Geometry question records
......
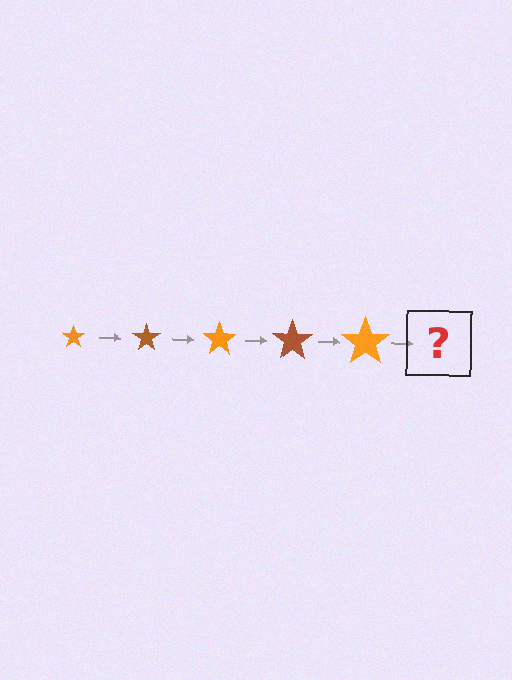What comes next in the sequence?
The next element should be a brown star, larger than the previous one.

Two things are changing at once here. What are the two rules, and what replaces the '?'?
The two rules are that the star grows larger each step and the color cycles through orange and brown. The '?' should be a brown star, larger than the previous one.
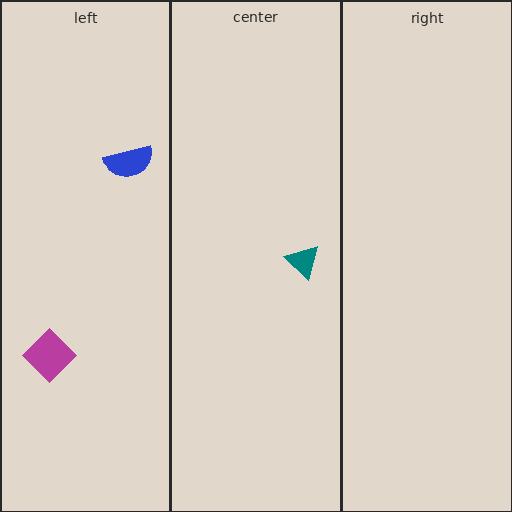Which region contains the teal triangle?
The center region.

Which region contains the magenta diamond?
The left region.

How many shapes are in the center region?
1.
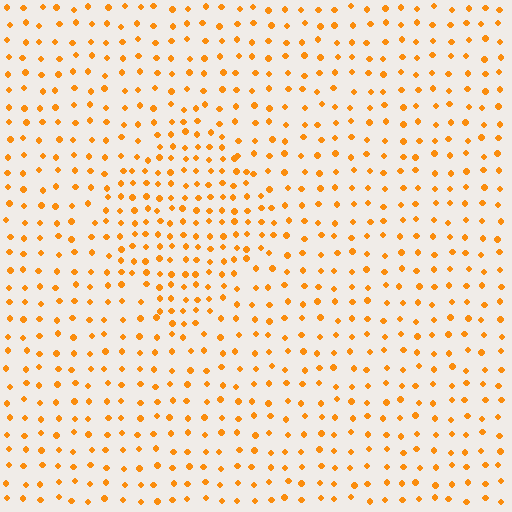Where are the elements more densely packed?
The elements are more densely packed inside the diamond boundary.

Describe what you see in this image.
The image contains small orange elements arranged at two different densities. A diamond-shaped region is visible where the elements are more densely packed than the surrounding area.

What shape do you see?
I see a diamond.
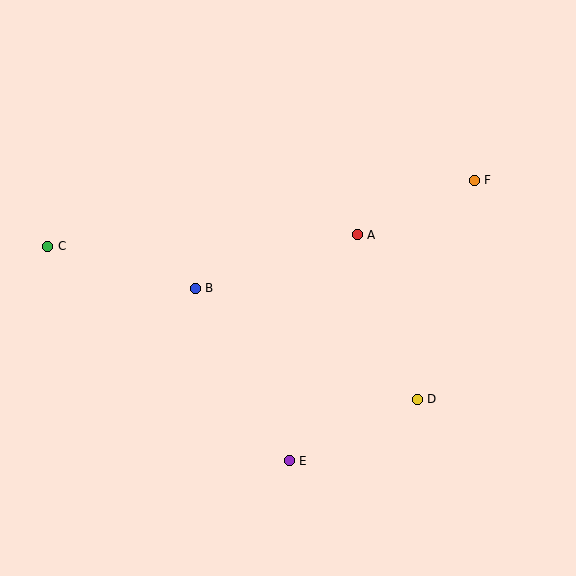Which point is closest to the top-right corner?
Point F is closest to the top-right corner.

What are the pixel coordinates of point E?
Point E is at (289, 461).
......
[TASK BRIEF]: Copy out the whole listing exactly, and don't carry over any pictures.

[OUTPUT FOR THIS TASK]:
What comes next in the sequence?
The next element should be a brown star, larger than the previous one.

Two things are changing at once here. What are the two rules, and what replaces the '?'?
The two rules are that the star grows larger each step and the color cycles through orange and brown. The '?' should be a brown star, larger than the previous one.
Which region contains the teal triangle?
The center region.

Which region contains the magenta diamond?
The left region.

How many shapes are in the center region?
1.
Where are the elements more densely packed?
The elements are more densely packed inside the diamond boundary.

Describe what you see in this image.
The image contains small orange elements arranged at two different densities. A diamond-shaped region is visible where the elements are more densely packed than the surrounding area.

What shape do you see?
I see a diamond.
Which point is closest to the top-right corner?
Point F is closest to the top-right corner.

What are the pixel coordinates of point E?
Point E is at (289, 461).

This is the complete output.